• [Short problem]:
Give the entries back exactly, dropping each image.

• [Listed records]:
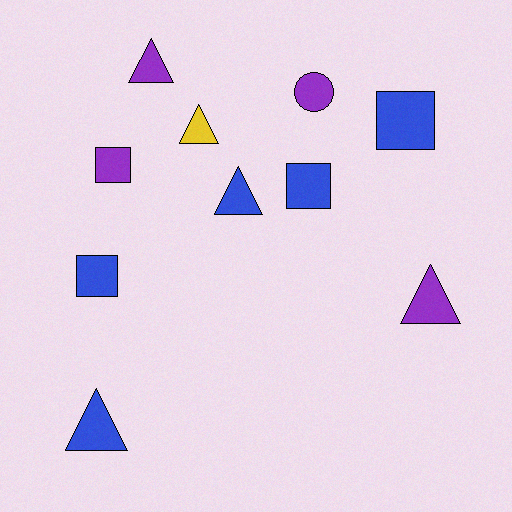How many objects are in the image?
There are 10 objects.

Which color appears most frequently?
Blue, with 5 objects.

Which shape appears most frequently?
Triangle, with 5 objects.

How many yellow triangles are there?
There is 1 yellow triangle.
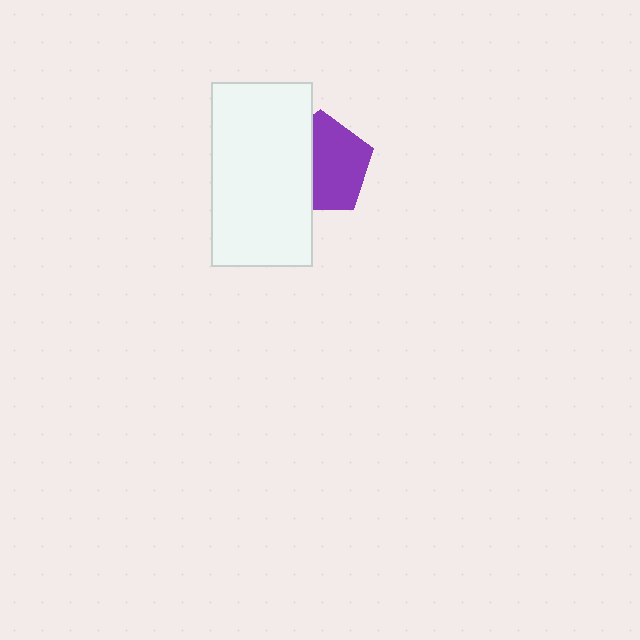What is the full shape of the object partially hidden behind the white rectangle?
The partially hidden object is a purple pentagon.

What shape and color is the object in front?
The object in front is a white rectangle.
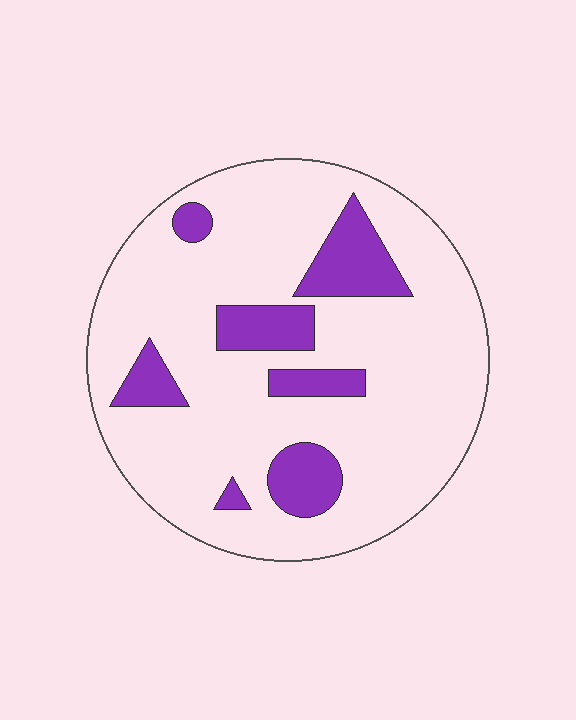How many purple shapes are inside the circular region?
7.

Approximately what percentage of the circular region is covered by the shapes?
Approximately 20%.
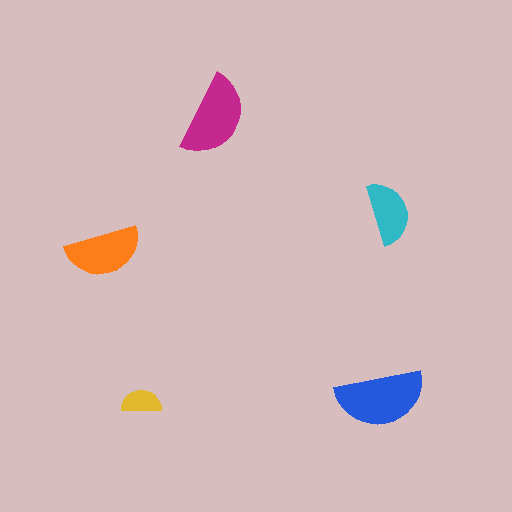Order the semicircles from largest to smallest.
the blue one, the magenta one, the orange one, the cyan one, the yellow one.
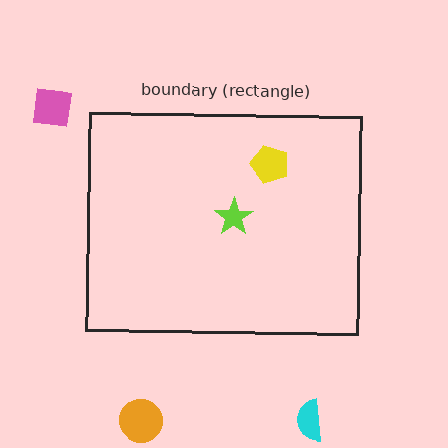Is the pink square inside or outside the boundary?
Outside.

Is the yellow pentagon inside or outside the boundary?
Inside.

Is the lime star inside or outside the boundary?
Inside.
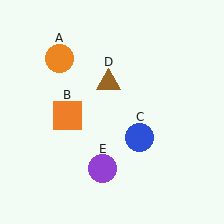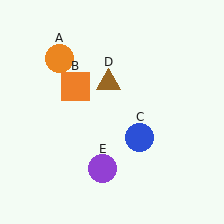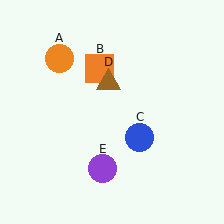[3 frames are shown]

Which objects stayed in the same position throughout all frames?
Orange circle (object A) and blue circle (object C) and brown triangle (object D) and purple circle (object E) remained stationary.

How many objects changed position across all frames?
1 object changed position: orange square (object B).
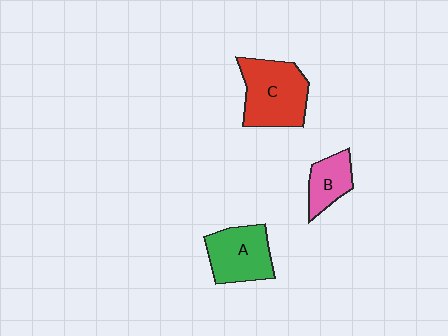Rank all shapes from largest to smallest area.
From largest to smallest: C (red), A (green), B (pink).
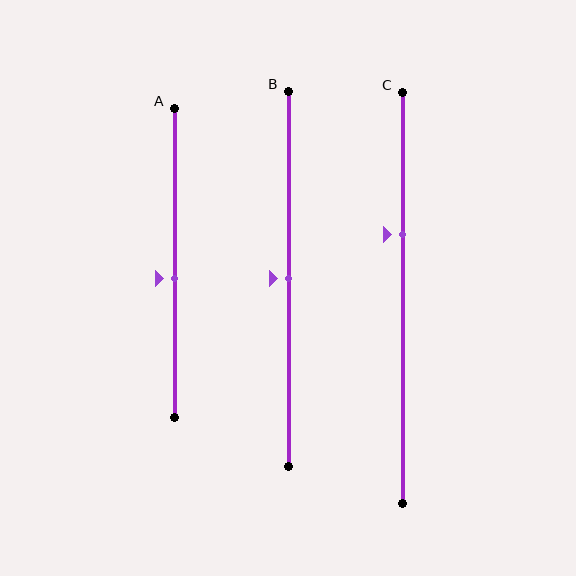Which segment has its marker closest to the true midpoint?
Segment B has its marker closest to the true midpoint.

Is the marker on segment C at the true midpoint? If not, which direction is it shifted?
No, the marker on segment C is shifted upward by about 15% of the segment length.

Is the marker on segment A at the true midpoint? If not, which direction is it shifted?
No, the marker on segment A is shifted downward by about 5% of the segment length.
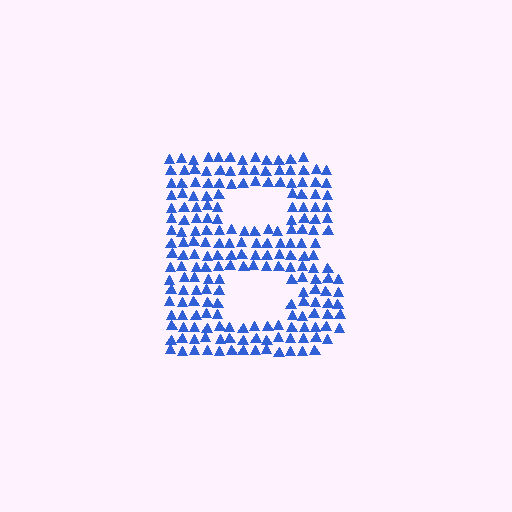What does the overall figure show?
The overall figure shows the letter B.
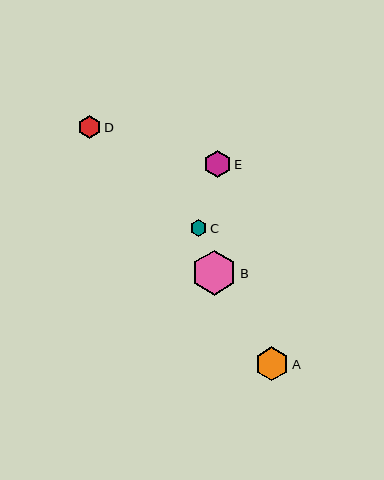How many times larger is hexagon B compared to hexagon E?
Hexagon B is approximately 1.6 times the size of hexagon E.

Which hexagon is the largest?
Hexagon B is the largest with a size of approximately 45 pixels.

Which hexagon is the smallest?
Hexagon C is the smallest with a size of approximately 16 pixels.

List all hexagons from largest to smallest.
From largest to smallest: B, A, E, D, C.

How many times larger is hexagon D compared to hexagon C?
Hexagon D is approximately 1.3 times the size of hexagon C.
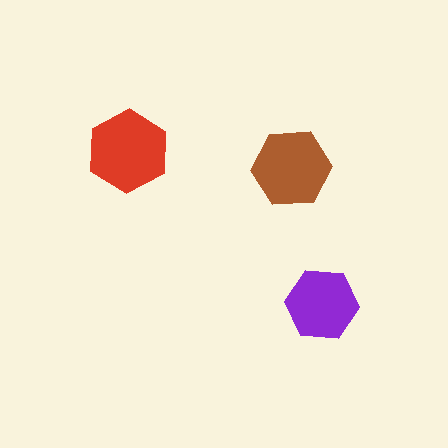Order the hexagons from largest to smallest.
the red one, the brown one, the purple one.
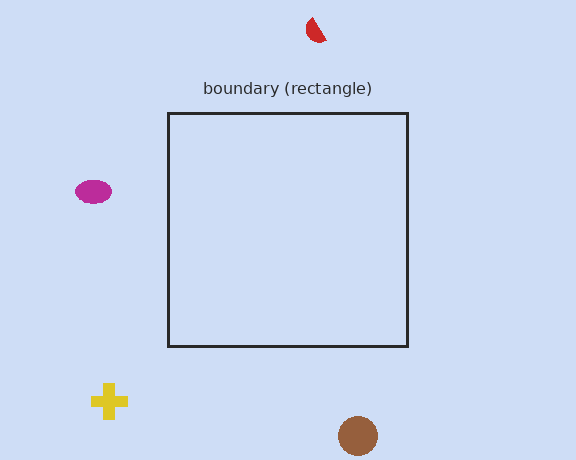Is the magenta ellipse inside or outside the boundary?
Outside.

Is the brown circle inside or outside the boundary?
Outside.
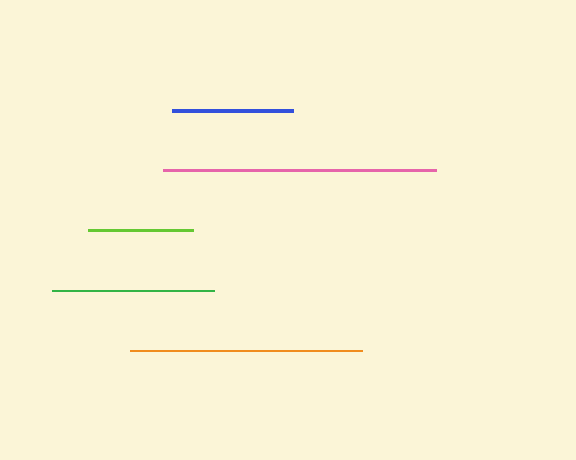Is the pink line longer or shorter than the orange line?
The pink line is longer than the orange line.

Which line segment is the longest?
The pink line is the longest at approximately 273 pixels.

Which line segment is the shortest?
The lime line is the shortest at approximately 105 pixels.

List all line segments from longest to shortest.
From longest to shortest: pink, orange, green, blue, lime.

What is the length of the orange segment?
The orange segment is approximately 232 pixels long.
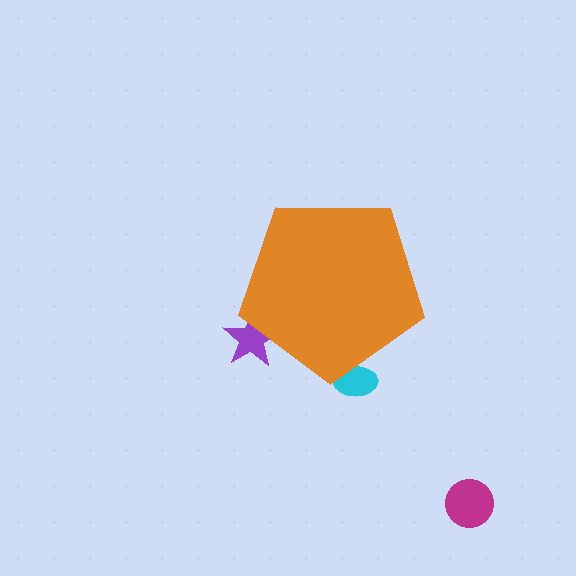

• [Response]:
How many objects are in the image?
There are 10 objects.

Which color appears most frequently?
Blue, with 5 objects.

Which shape appears most frequently?
Triangle, with 5 objects.

How many yellow triangles are there?
There is 1 yellow triangle.
What is the full shape of the object partially hidden behind the white rectangle?
The partially hidden object is a purple pentagon.

What shape and color is the object in front?
The object in front is a white rectangle.
How many purple shapes are inside the circular region?
7.

Approximately what percentage of the circular region is covered by the shapes?
Approximately 20%.
Order the semicircles from largest to smallest.
the blue one, the magenta one, the orange one, the cyan one, the yellow one.
Is the pink square inside or outside the boundary?
Outside.

Is the yellow pentagon inside or outside the boundary?
Inside.

Is the lime star inside or outside the boundary?
Inside.
[3 frames are shown]

Which objects stayed in the same position throughout all frames?
Orange circle (object A) and blue circle (object C) and brown triangle (object D) and purple circle (object E) remained stationary.

How many objects changed position across all frames?
1 object changed position: orange square (object B).
Rank all shapes from largest to smallest area.
From largest to smallest: C (red), A (green), B (pink).
Which segment has its marker closest to the true midpoint?
Segment B has its marker closest to the true midpoint.

Is the marker on segment C at the true midpoint? If not, which direction is it shifted?
No, the marker on segment C is shifted upward by about 15% of the segment length.

Is the marker on segment A at the true midpoint? If not, which direction is it shifted?
No, the marker on segment A is shifted downward by about 5% of the segment length.
What does the overall figure show?
The overall figure shows the letter B.
How many times larger is hexagon B compared to hexagon E?
Hexagon B is approximately 1.6 times the size of hexagon E.

Which hexagon is the largest?
Hexagon B is the largest with a size of approximately 45 pixels.

Which hexagon is the smallest?
Hexagon C is the smallest with a size of approximately 16 pixels.

List all hexagons from largest to smallest.
From largest to smallest: B, A, E, D, C.

How many times larger is hexagon D compared to hexagon C?
Hexagon D is approximately 1.3 times the size of hexagon C.
Order the hexagons from largest to smallest.
the red one, the brown one, the purple one.
Is the magenta ellipse inside or outside the boundary?
Outside.

Is the brown circle inside or outside the boundary?
Outside.
Is the pink line longer or shorter than the orange line?
The pink line is longer than the orange line.

Which line segment is the longest?
The pink line is the longest at approximately 273 pixels.

Which line segment is the shortest?
The lime line is the shortest at approximately 105 pixels.

List all line segments from longest to shortest.
From longest to shortest: pink, orange, green, blue, lime.

What is the length of the orange segment?
The orange segment is approximately 232 pixels long.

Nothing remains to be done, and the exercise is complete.